◆ **To be done**: Give every entry again, unchanged, and leave its images out.
━━━━━ Input ━━━━━
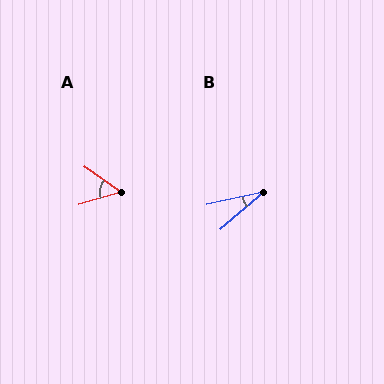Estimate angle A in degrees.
Approximately 51 degrees.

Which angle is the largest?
A, at approximately 51 degrees.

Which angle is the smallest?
B, at approximately 29 degrees.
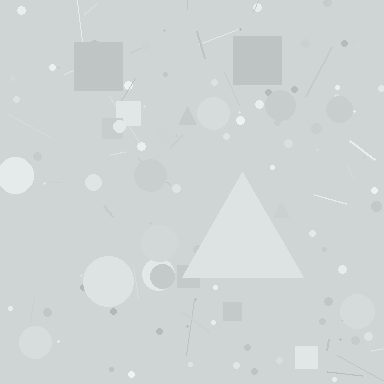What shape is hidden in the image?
A triangle is hidden in the image.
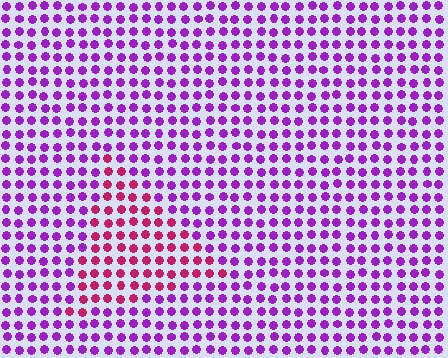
━━━━━
◆ **Exercise solution**:
Estimate angle A in degrees.
Approximately 51 degrees.

Which angle is the largest?
A, at approximately 51 degrees.

Which angle is the smallest?
B, at approximately 29 degrees.
What shape is hidden in the image?
A triangle is hidden in the image.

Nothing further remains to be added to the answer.